[Records from a data collection]
## begin

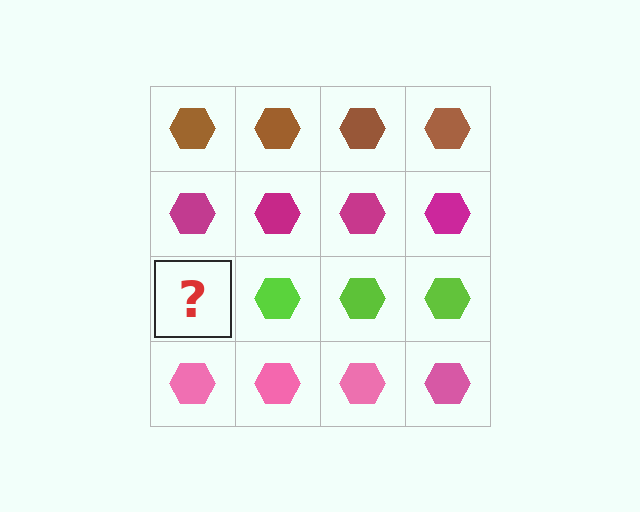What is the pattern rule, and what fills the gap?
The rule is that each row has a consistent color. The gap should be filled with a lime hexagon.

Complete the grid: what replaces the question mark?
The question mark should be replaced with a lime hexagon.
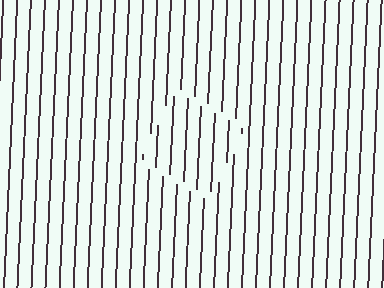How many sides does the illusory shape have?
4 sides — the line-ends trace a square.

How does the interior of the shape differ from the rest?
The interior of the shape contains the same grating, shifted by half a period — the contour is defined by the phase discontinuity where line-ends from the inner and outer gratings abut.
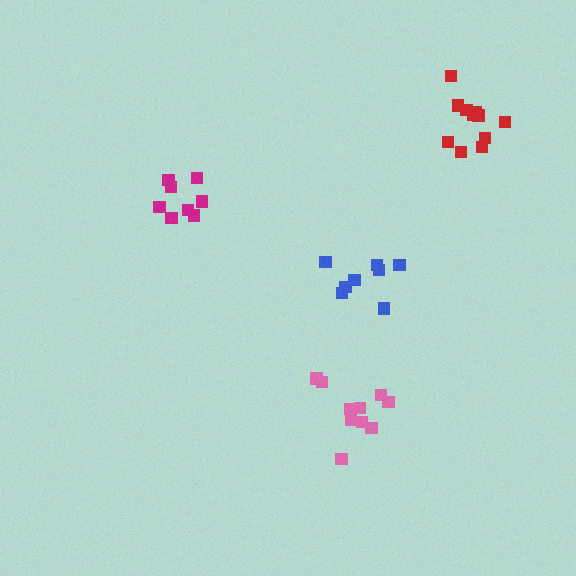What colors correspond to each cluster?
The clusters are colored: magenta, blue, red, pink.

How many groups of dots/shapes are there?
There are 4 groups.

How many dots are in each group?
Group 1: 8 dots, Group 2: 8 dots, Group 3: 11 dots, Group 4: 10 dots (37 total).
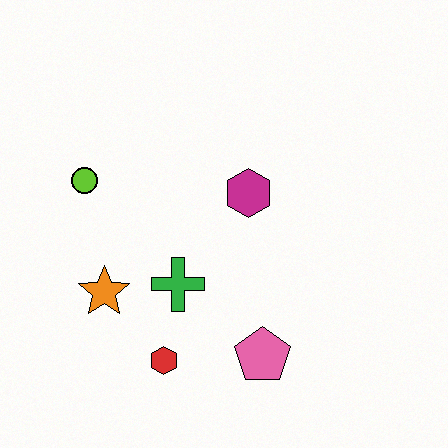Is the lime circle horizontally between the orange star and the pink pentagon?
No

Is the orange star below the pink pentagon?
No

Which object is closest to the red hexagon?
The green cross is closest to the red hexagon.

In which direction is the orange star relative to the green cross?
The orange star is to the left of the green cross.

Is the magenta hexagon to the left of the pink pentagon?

## end

#### [Objective]
Copy out all the entries exactly. Images stay out of the copy.

#### [Output]
What is the pattern rule, and what fills the gap?
The rule is that each row has a consistent color. The gap should be filled with a lime hexagon.

Complete the grid: what replaces the question mark?
The question mark should be replaced with a lime hexagon.
How many sides does the illusory shape have?
4 sides — the line-ends trace a square.

How does the interior of the shape differ from the rest?
The interior of the shape contains the same grating, shifted by half a period — the contour is defined by the phase discontinuity where line-ends from the inner and outer gratings abut.
What colors correspond to each cluster?
The clusters are colored: magenta, blue, red, pink.

How many groups of dots/shapes are there?
There are 4 groups.

How many dots are in each group?
Group 1: 8 dots, Group 2: 8 dots, Group 3: 11 dots, Group 4: 10 dots (37 total).
Is the lime circle horizontally between the orange star and the pink pentagon?
No

Is the orange star below the pink pentagon?
No

Which object is closest to the red hexagon?
The green cross is closest to the red hexagon.

In which direction is the orange star relative to the green cross?
The orange star is to the left of the green cross.

Is the magenta hexagon to the left of the pink pentagon?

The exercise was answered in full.